> _The exercise_
Provide an exact copy of the data, excluding the images.

> _Available records_

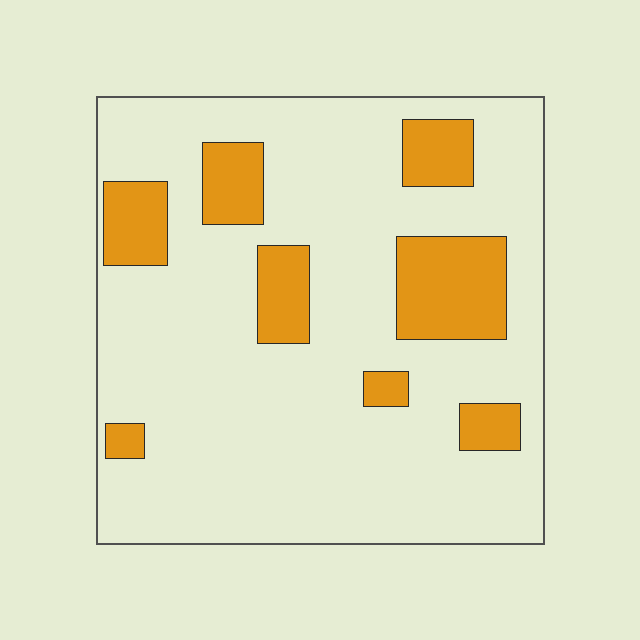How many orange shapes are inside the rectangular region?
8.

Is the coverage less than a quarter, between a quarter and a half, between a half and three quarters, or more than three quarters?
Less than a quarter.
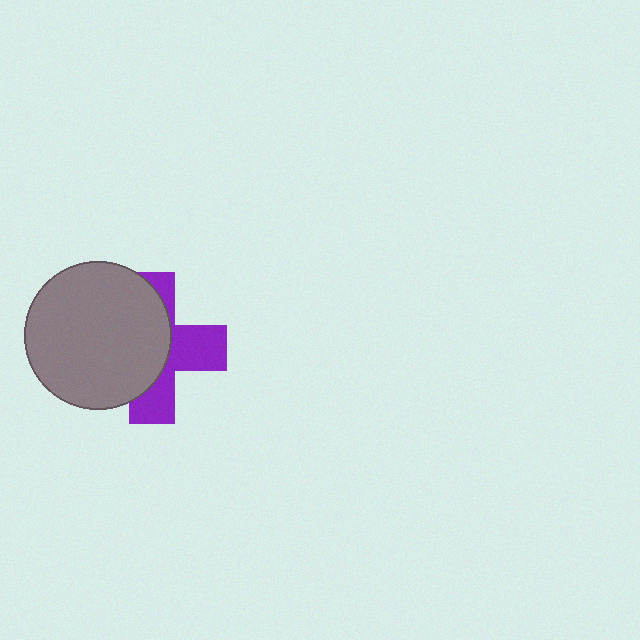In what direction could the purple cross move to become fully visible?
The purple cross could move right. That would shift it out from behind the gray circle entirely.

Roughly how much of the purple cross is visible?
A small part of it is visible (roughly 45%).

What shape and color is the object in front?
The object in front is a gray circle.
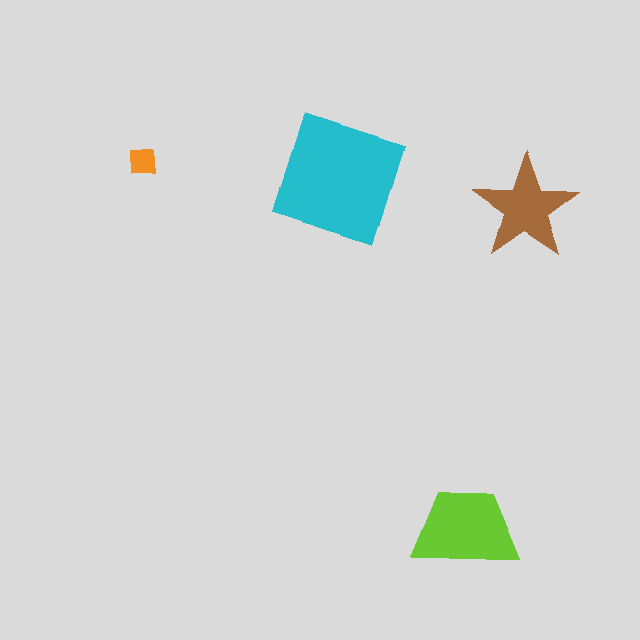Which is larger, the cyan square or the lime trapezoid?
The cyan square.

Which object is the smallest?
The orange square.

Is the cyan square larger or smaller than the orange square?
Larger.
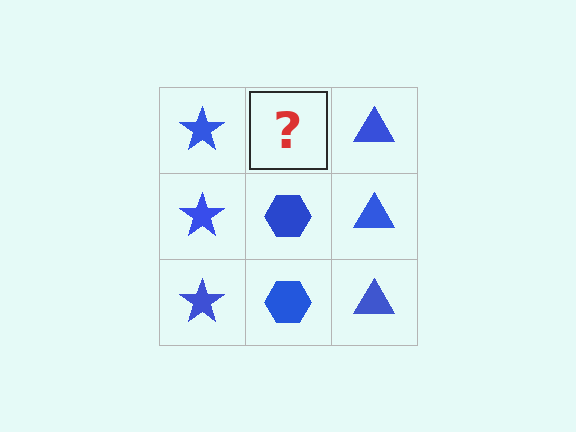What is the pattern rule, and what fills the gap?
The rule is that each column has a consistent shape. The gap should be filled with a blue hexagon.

> _Task response_
How many orange shapes are inside the rectangular region?
8.

Is the coverage less than a quarter, between a quarter and a half, between a half and three quarters, or more than three quarters?
Less than a quarter.
In what direction could the purple cross move to become fully visible?
The purple cross could move right. That would shift it out from behind the gray circle entirely.

Roughly how much of the purple cross is visible?
A small part of it is visible (roughly 45%).

What shape and color is the object in front?
The object in front is a gray circle.
Which is larger, the cyan square or the lime trapezoid?
The cyan square.

Which object is the smallest?
The orange square.

Is the cyan square larger or smaller than the orange square?
Larger.
What is the pattern rule, and what fills the gap?
The rule is that each column has a consistent shape. The gap should be filled with a blue hexagon.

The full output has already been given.